- **Given instruction**
Take the lines from the one with "Which shape is the largest?" to the end of the listing, both ends included, and quote them exactly, leaving pictures out.

- **Source records**
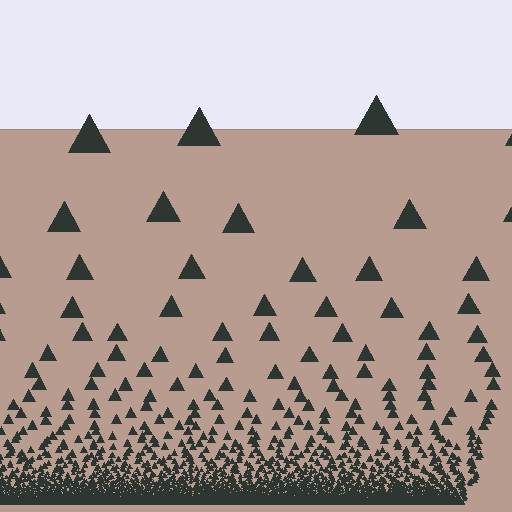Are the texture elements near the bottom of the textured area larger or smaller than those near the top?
Smaller. The gradient is inverted — elements near the bottom are smaller and denser.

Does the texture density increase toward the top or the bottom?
Density increases toward the bottom.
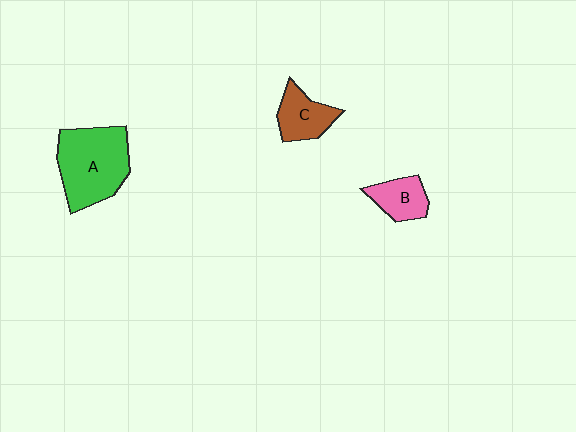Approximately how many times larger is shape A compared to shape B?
Approximately 2.4 times.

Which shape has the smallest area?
Shape B (pink).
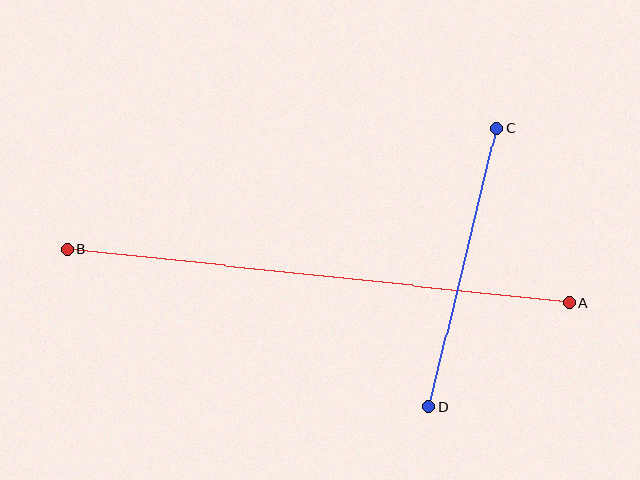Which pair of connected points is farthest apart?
Points A and B are farthest apart.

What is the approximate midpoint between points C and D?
The midpoint is at approximately (463, 267) pixels.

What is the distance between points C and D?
The distance is approximately 286 pixels.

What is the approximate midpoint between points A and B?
The midpoint is at approximately (318, 276) pixels.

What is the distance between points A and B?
The distance is approximately 504 pixels.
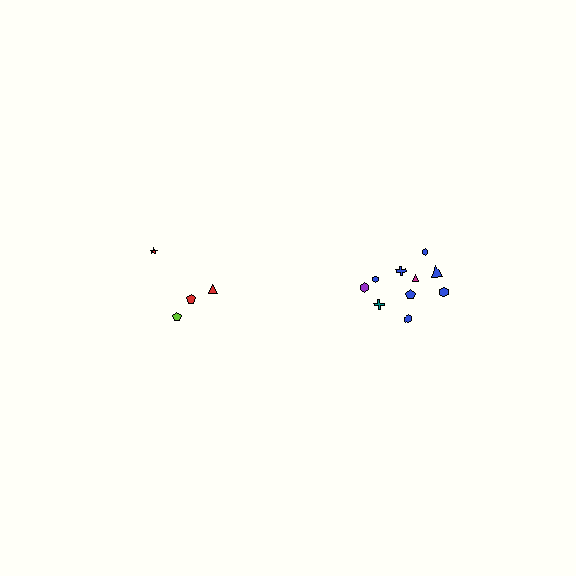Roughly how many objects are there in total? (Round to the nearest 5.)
Roughly 15 objects in total.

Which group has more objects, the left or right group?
The right group.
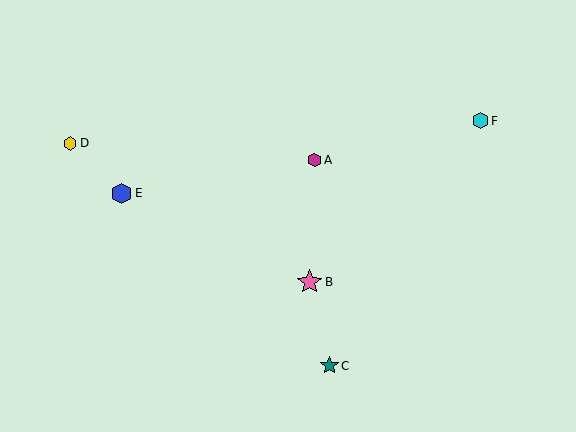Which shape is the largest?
The blue hexagon (labeled E) is the largest.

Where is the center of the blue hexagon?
The center of the blue hexagon is at (122, 193).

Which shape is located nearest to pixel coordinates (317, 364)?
The teal star (labeled C) at (329, 366) is nearest to that location.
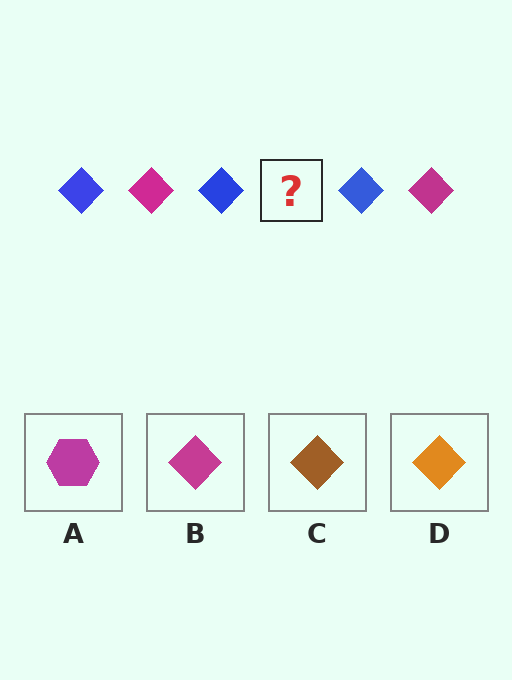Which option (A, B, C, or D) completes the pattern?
B.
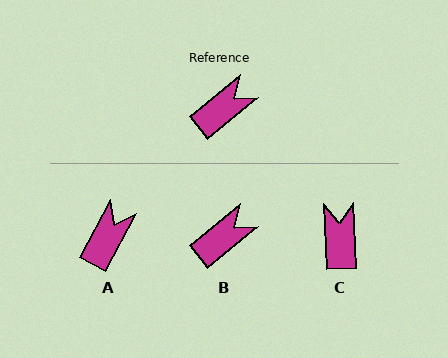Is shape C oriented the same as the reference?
No, it is off by about 54 degrees.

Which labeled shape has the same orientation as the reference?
B.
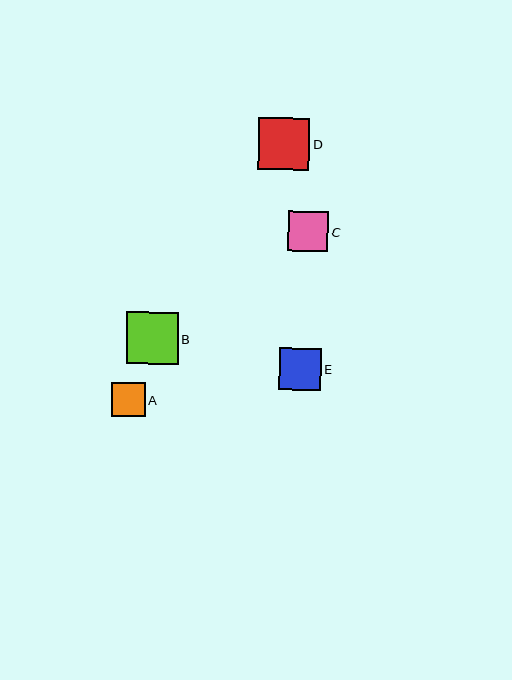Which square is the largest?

- **Exercise output**
Which shape is the largest?
The blue hexagon (labeled E) is the largest.

Where is the center of the blue hexagon?
The center of the blue hexagon is at (122, 193).

Which shape is located nearest to pixel coordinates (317, 364)?
The teal star (labeled C) at (329, 366) is nearest to that location.
Which option (A, B, C, or D) completes the pattern?
B.
Is shape C oriented the same as the reference?
No, it is off by about 54 degrees.

Which labeled shape has the same orientation as the reference?
B.
Which square is the largest?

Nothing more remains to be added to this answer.